WHAT TO WORK ON
Please reproduce exactly the lines between the line holding "Can you identify" and the line holding "[3 frames are shown]", inclusive, leaving out any pictures.

Saved entries
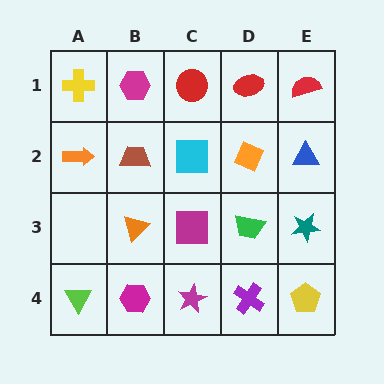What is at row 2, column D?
An orange diamond.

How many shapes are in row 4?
5 shapes.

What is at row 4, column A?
A lime triangle.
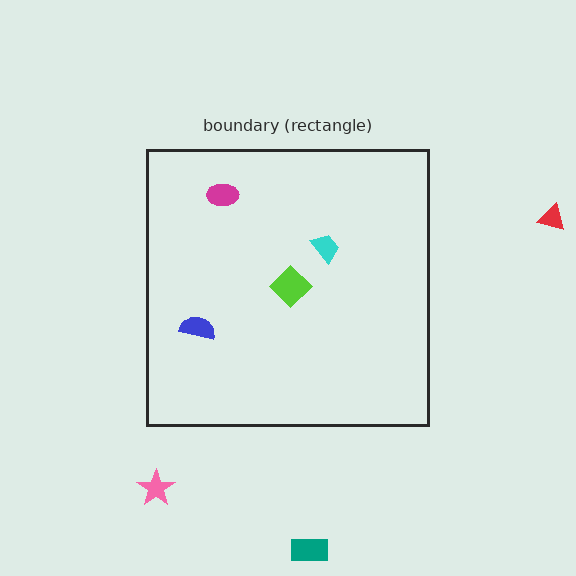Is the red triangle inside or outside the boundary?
Outside.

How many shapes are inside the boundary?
4 inside, 3 outside.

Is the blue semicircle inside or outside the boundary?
Inside.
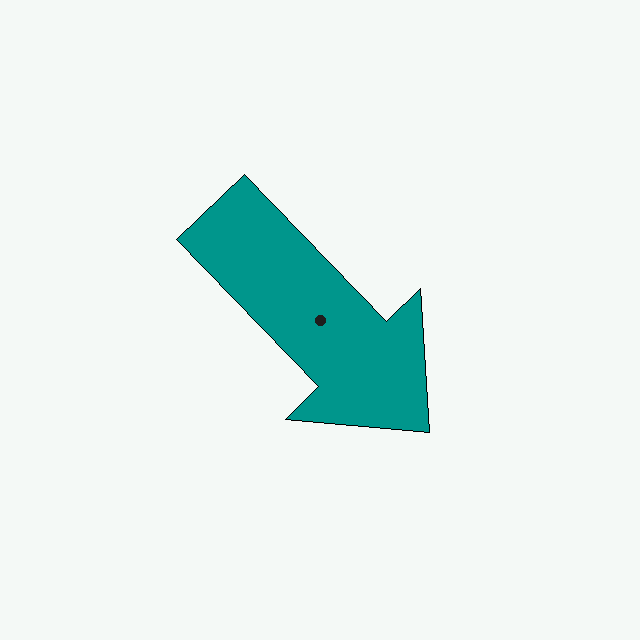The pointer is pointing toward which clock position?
Roughly 5 o'clock.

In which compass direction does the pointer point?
Southeast.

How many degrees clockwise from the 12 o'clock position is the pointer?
Approximately 136 degrees.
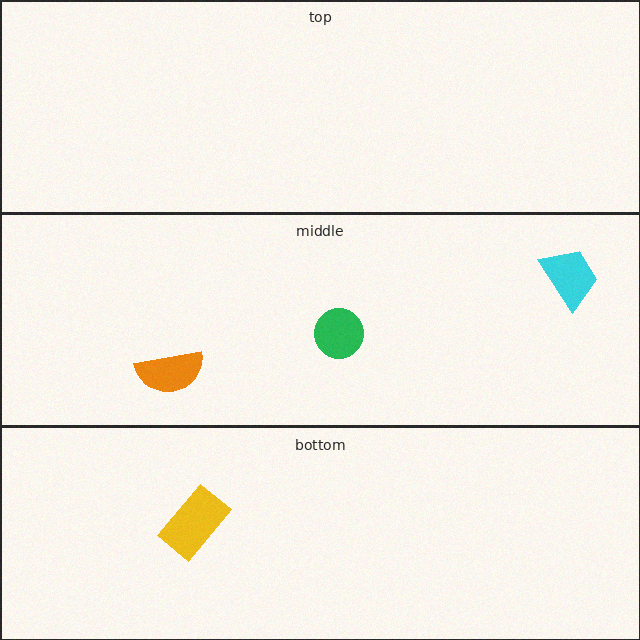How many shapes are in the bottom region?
1.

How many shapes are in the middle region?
3.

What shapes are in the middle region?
The green circle, the cyan trapezoid, the orange semicircle.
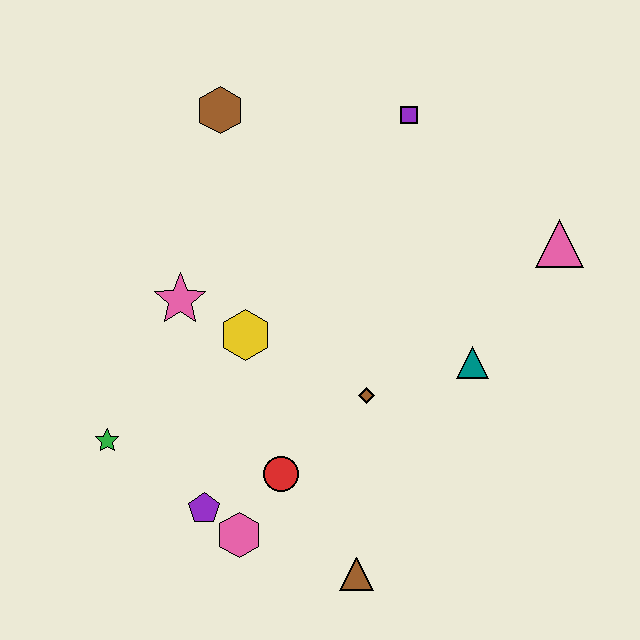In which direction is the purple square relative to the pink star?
The purple square is to the right of the pink star.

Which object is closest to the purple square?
The brown hexagon is closest to the purple square.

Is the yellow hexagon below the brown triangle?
No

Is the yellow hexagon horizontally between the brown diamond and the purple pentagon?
Yes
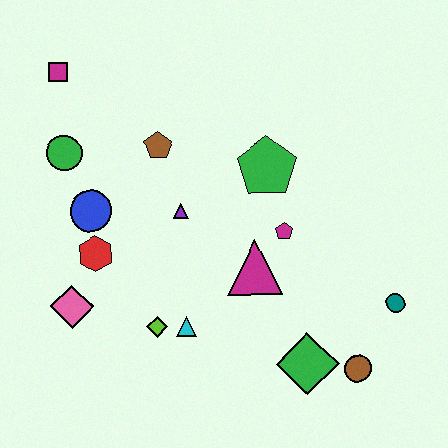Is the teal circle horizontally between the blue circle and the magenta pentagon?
No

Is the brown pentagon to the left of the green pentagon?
Yes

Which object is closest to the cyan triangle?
The lime diamond is closest to the cyan triangle.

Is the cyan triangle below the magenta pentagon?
Yes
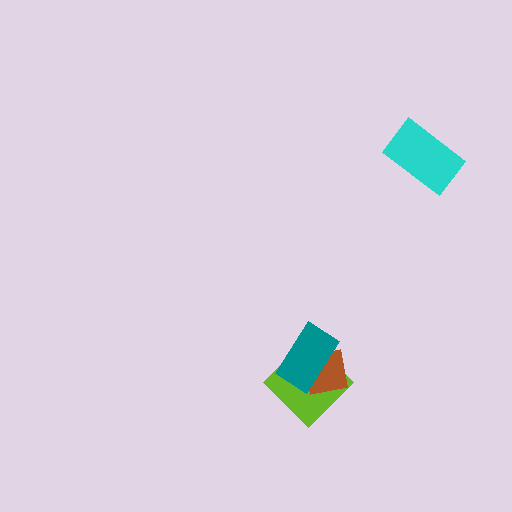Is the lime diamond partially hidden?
Yes, it is partially covered by another shape.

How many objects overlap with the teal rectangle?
2 objects overlap with the teal rectangle.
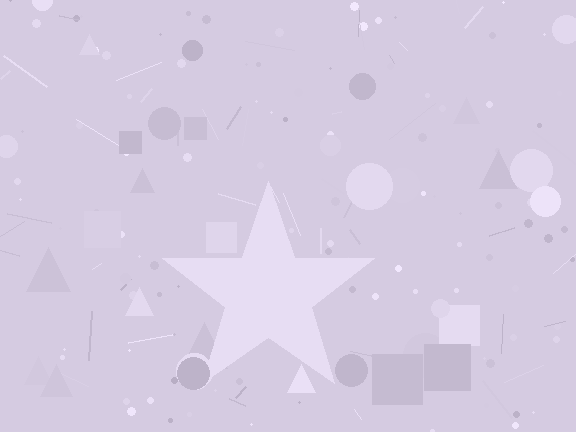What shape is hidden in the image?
A star is hidden in the image.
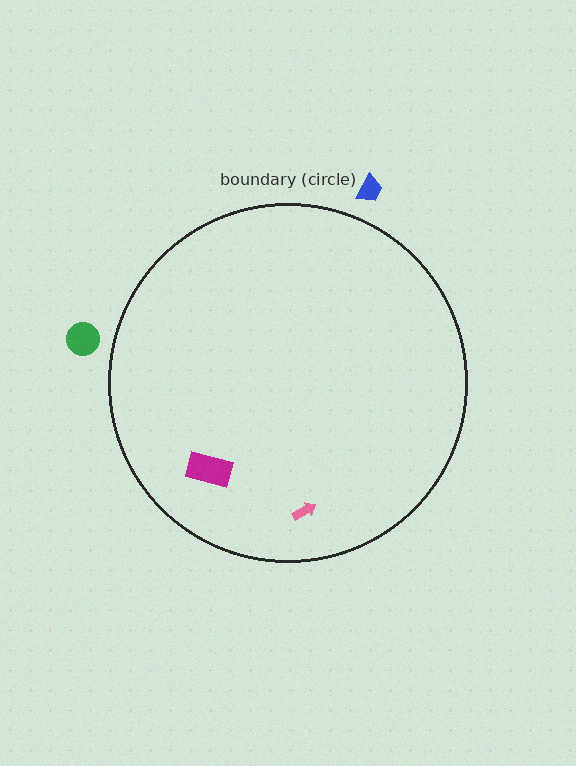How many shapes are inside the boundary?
2 inside, 2 outside.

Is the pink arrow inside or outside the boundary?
Inside.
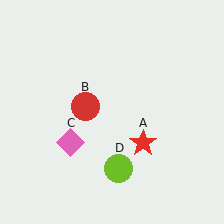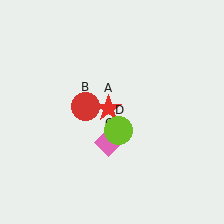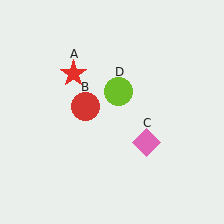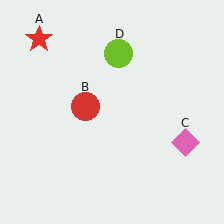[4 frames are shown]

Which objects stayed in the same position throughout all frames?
Red circle (object B) remained stationary.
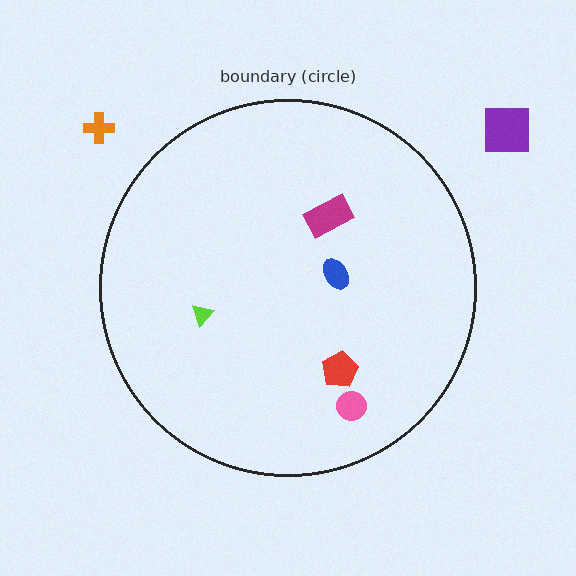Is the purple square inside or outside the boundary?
Outside.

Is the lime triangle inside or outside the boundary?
Inside.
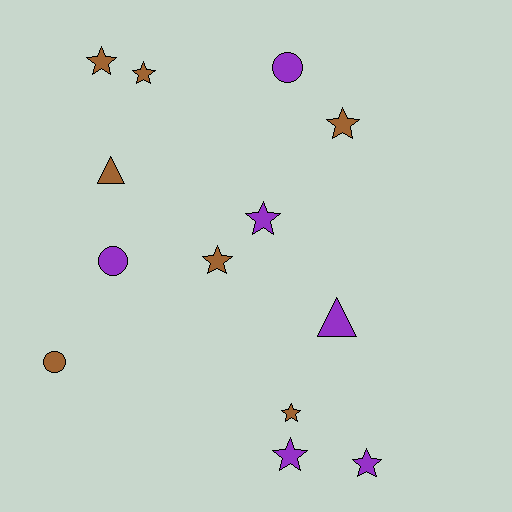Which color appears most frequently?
Brown, with 7 objects.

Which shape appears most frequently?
Star, with 8 objects.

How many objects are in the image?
There are 13 objects.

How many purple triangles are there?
There is 1 purple triangle.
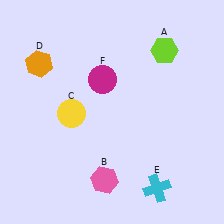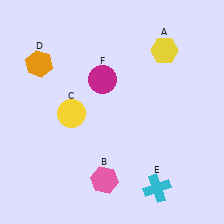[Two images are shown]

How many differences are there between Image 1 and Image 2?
There is 1 difference between the two images.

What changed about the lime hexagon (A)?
In Image 1, A is lime. In Image 2, it changed to yellow.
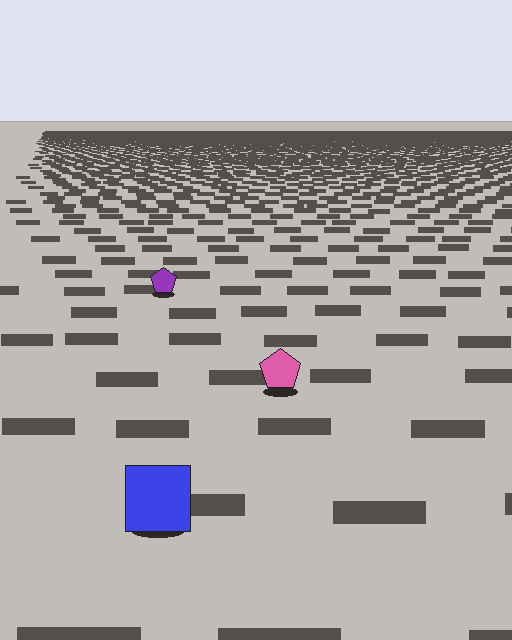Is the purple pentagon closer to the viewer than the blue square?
No. The blue square is closer — you can tell from the texture gradient: the ground texture is coarser near it.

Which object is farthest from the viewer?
The purple pentagon is farthest from the viewer. It appears smaller and the ground texture around it is denser.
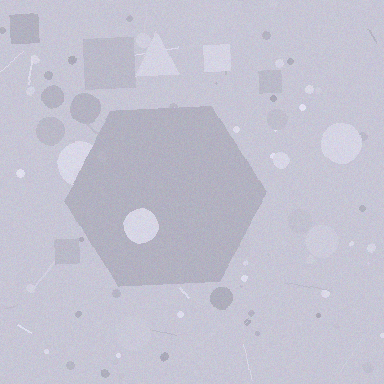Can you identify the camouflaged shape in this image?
The camouflaged shape is a hexagon.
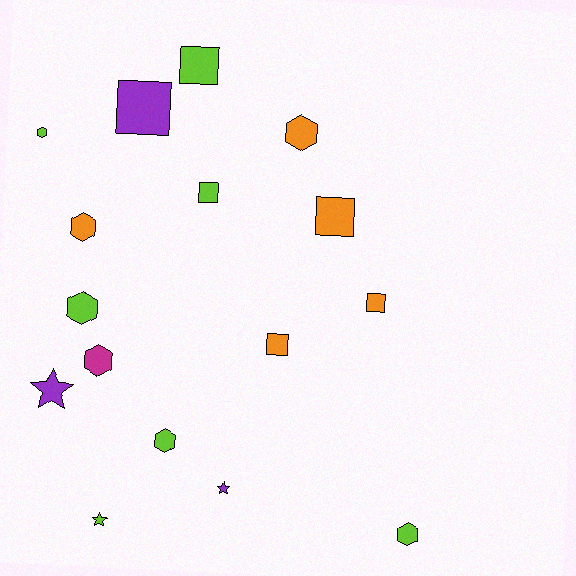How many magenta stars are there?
There are no magenta stars.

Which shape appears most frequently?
Hexagon, with 7 objects.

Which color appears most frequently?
Lime, with 7 objects.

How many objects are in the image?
There are 16 objects.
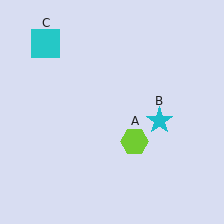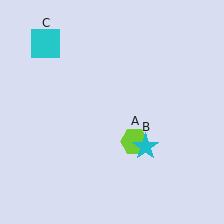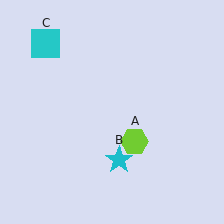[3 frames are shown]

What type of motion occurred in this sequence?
The cyan star (object B) rotated clockwise around the center of the scene.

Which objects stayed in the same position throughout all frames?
Lime hexagon (object A) and cyan square (object C) remained stationary.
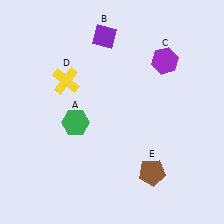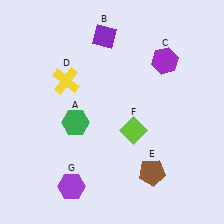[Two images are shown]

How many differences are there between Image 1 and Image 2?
There are 2 differences between the two images.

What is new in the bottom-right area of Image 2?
A lime diamond (F) was added in the bottom-right area of Image 2.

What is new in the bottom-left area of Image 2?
A purple hexagon (G) was added in the bottom-left area of Image 2.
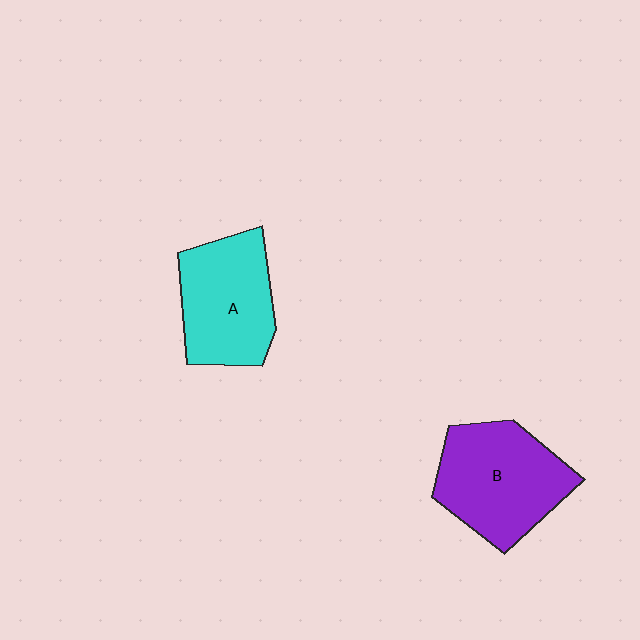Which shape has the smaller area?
Shape A (cyan).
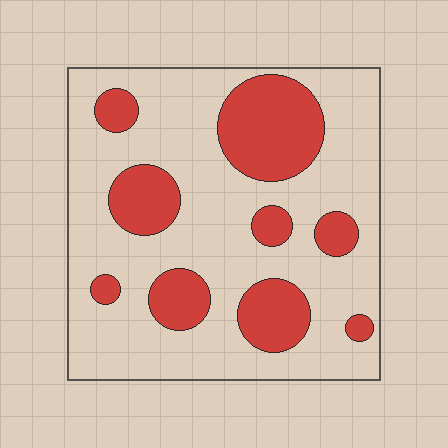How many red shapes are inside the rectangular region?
9.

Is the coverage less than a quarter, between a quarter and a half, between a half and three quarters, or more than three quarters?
Between a quarter and a half.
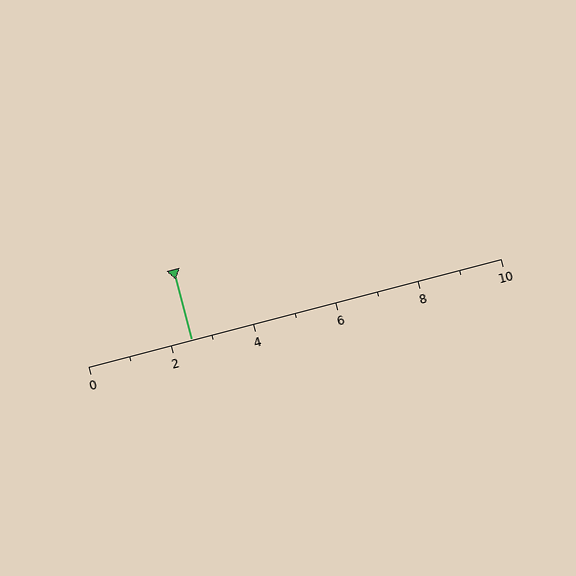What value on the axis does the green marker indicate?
The marker indicates approximately 2.5.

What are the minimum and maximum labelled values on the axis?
The axis runs from 0 to 10.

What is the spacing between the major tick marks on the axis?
The major ticks are spaced 2 apart.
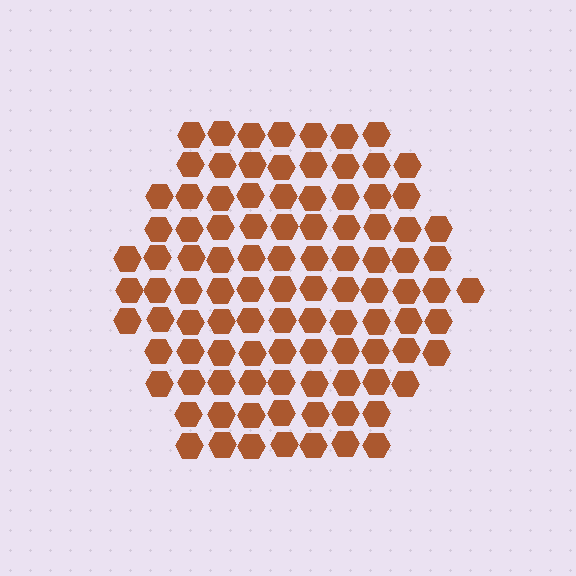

THE REPLY
Can you identify the camouflaged shape in this image?
The camouflaged shape is a hexagon.
How many magenta stars are there?
There are no magenta stars.

Which shape appears most frequently?
Hexagon, with 7 objects.

Which color appears most frequently?
Lime, with 7 objects.

How many objects are in the image?
There are 16 objects.
[3 frames are shown]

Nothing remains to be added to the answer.